[Data records]
++++

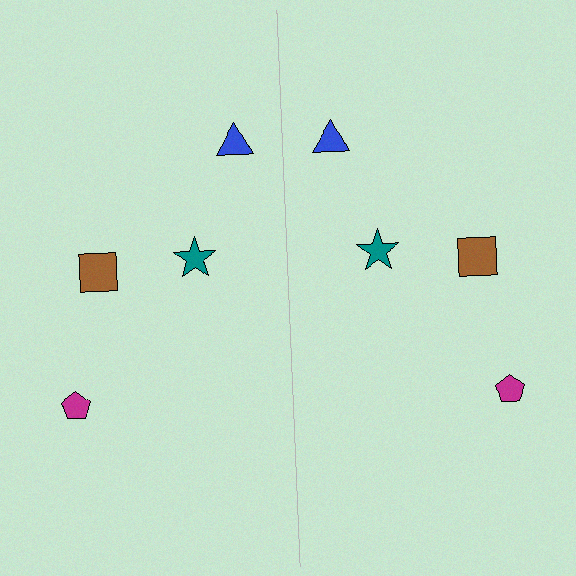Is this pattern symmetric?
Yes, this pattern has bilateral (reflection) symmetry.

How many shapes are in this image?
There are 8 shapes in this image.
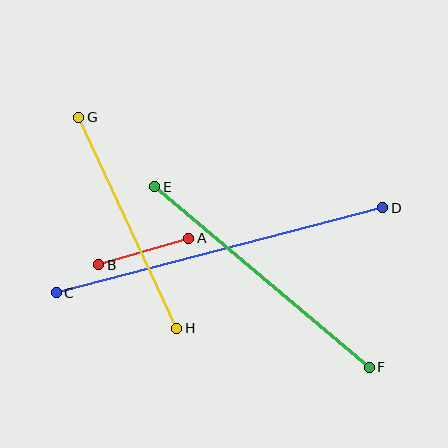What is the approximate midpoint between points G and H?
The midpoint is at approximately (128, 223) pixels.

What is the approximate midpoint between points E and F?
The midpoint is at approximately (262, 277) pixels.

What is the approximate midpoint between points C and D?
The midpoint is at approximately (219, 250) pixels.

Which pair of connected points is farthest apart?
Points C and D are farthest apart.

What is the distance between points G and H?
The distance is approximately 232 pixels.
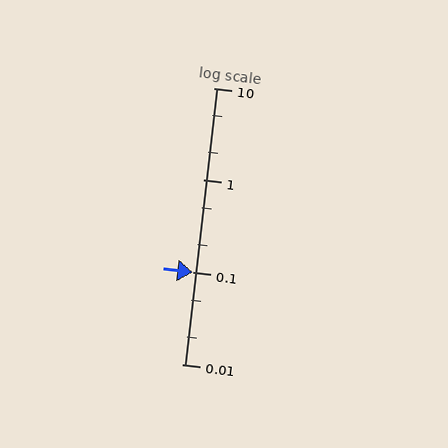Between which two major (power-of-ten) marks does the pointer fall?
The pointer is between 0.1 and 1.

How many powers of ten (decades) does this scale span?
The scale spans 3 decades, from 0.01 to 10.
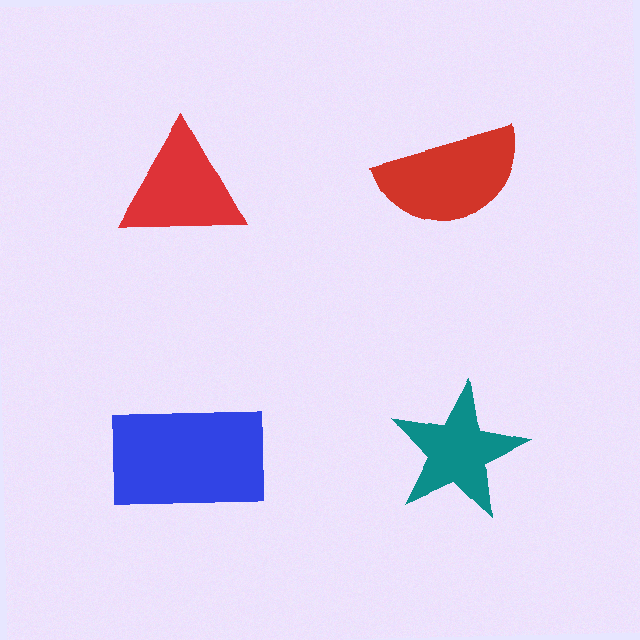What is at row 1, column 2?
A red semicircle.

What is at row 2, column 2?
A teal star.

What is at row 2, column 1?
A blue rectangle.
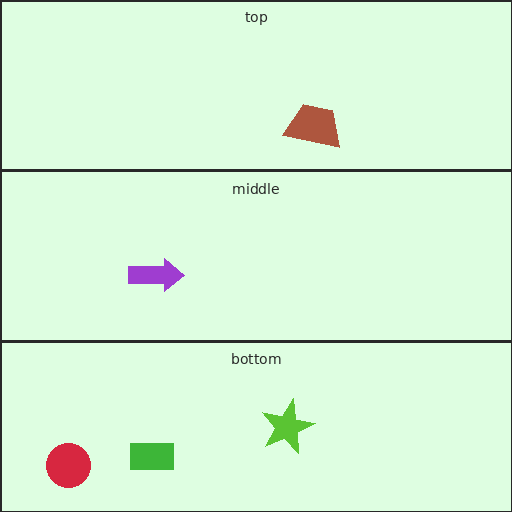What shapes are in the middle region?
The purple arrow.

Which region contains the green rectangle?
The bottom region.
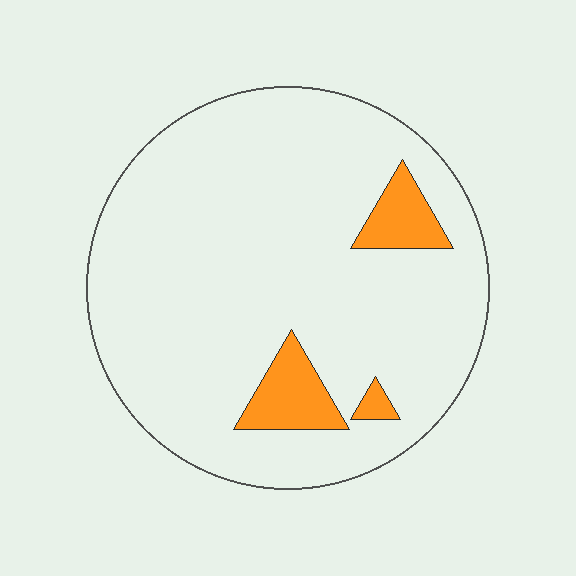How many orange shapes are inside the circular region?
3.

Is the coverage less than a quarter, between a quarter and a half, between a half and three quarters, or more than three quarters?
Less than a quarter.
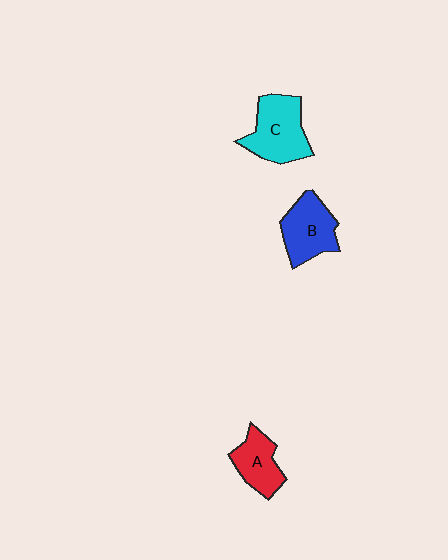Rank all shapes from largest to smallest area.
From largest to smallest: C (cyan), B (blue), A (red).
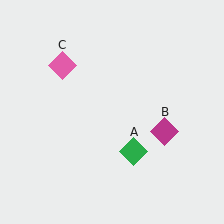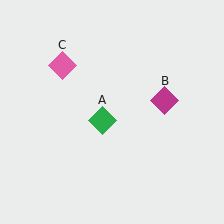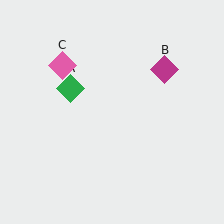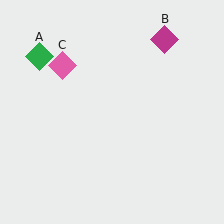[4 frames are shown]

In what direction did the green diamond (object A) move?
The green diamond (object A) moved up and to the left.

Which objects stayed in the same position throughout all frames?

++++

YOUR GOAL: Print out the material word for word, omitting the pictures.

REPLY:
Is this pattern symmetric?
Yes, this pattern has bilateral (reflection) symmetry.

How many shapes are in this image?
There are 8 shapes in this image.
What is the approximate midpoint between points G and H?
The midpoint is at approximately (128, 223) pixels.

What is the approximate midpoint between points E and F?
The midpoint is at approximately (262, 277) pixels.

What is the approximate midpoint between points C and D?
The midpoint is at approximately (219, 250) pixels.

Which pair of connected points is farthest apart?
Points C and D are farthest apart.

What is the distance between points G and H?
The distance is approximately 232 pixels.
Between which two major (power-of-ten) marks does the pointer fall?
The pointer is between 0.1 and 1.

How many powers of ten (decades) does this scale span?
The scale spans 3 decades, from 0.01 to 10.
What is at row 1, column 2?
A red semicircle.

What is at row 2, column 2?
A teal star.

What is at row 2, column 1?
A blue rectangle.
What shapes are in the middle region?
The purple arrow.

Which region contains the green rectangle?
The bottom region.
How many orange shapes are inside the circular region?
3.

Is the coverage less than a quarter, between a quarter and a half, between a half and three quarters, or more than three quarters?
Less than a quarter.
Rank all shapes from largest to smallest area.
From largest to smallest: C (cyan), B (blue), A (red).
[4 frames are shown]

In what direction did the green diamond (object A) move?
The green diamond (object A) moved up and to the left.

Which objects stayed in the same position throughout all frames?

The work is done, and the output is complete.